▸ **Given request**
Scan the data below. Pull out each line where "shown" occurs.

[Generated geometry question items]

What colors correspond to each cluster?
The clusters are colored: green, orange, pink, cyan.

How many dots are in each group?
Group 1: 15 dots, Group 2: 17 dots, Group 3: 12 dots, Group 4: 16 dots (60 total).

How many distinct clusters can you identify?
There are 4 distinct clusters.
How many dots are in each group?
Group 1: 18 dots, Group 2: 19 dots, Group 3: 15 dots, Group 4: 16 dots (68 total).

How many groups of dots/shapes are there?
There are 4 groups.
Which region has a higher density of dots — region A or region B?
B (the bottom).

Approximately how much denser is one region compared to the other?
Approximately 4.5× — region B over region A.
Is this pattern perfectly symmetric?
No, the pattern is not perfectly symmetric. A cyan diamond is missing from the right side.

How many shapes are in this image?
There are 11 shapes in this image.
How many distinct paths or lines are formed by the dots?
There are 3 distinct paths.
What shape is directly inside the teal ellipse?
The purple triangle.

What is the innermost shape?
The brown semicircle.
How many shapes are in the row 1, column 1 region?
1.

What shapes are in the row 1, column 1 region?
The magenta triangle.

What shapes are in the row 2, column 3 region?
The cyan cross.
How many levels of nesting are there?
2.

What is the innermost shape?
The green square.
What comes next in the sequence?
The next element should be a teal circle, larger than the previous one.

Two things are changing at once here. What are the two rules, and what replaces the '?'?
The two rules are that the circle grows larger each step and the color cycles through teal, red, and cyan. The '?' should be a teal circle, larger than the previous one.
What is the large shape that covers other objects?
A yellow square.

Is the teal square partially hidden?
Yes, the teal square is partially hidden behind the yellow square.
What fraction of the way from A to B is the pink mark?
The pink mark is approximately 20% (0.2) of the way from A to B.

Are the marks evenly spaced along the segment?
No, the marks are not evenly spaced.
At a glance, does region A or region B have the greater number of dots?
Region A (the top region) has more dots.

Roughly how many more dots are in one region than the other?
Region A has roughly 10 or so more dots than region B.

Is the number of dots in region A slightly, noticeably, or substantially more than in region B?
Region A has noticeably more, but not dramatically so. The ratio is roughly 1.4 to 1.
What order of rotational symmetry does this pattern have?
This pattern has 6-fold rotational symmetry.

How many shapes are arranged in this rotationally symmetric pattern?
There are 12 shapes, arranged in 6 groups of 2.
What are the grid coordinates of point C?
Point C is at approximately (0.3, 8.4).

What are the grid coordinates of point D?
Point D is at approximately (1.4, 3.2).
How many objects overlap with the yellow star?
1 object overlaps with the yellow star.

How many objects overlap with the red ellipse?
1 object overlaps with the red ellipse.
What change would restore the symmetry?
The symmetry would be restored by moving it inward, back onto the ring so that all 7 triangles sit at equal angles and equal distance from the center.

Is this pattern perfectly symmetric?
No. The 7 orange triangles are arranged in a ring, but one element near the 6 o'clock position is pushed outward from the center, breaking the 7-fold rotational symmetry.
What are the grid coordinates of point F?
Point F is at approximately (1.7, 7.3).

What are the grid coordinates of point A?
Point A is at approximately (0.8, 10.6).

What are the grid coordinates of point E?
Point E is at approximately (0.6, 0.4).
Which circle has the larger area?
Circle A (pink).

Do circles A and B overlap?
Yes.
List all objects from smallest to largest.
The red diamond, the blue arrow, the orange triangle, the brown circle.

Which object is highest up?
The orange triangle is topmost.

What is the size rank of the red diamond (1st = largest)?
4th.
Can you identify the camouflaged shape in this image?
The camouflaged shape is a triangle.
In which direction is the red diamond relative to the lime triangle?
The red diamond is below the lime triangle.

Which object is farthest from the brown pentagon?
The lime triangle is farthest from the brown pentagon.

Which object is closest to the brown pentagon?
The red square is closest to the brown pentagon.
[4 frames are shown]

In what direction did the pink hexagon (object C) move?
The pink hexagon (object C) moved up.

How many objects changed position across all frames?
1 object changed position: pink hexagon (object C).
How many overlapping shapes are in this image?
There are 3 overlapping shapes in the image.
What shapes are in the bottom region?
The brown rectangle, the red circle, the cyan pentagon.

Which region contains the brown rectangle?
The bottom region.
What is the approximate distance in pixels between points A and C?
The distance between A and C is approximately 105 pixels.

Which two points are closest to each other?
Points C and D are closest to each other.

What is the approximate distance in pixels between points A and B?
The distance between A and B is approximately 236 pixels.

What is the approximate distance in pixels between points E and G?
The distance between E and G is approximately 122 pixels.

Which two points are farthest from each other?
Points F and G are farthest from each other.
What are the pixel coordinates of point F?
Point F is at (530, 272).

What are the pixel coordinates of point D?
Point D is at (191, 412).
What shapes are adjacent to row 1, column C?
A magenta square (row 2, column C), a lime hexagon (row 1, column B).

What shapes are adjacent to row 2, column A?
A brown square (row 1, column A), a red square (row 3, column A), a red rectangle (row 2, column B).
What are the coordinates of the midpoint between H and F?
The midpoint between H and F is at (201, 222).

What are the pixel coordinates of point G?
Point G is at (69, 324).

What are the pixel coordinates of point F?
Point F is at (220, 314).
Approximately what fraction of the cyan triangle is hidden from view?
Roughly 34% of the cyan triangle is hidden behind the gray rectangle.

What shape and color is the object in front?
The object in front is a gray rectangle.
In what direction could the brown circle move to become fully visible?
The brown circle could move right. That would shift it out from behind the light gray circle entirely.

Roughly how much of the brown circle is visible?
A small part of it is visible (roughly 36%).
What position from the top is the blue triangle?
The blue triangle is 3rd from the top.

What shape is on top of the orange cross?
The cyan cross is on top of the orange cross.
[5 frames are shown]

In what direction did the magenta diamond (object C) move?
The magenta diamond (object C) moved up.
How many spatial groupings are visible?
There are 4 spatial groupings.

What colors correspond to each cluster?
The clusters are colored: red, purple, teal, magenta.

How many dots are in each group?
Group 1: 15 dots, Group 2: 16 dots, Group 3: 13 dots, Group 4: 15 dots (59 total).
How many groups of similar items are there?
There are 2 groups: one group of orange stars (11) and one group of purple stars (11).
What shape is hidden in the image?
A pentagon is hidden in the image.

▸ **In response**
[4 frames are shown]
[5 frames are shown]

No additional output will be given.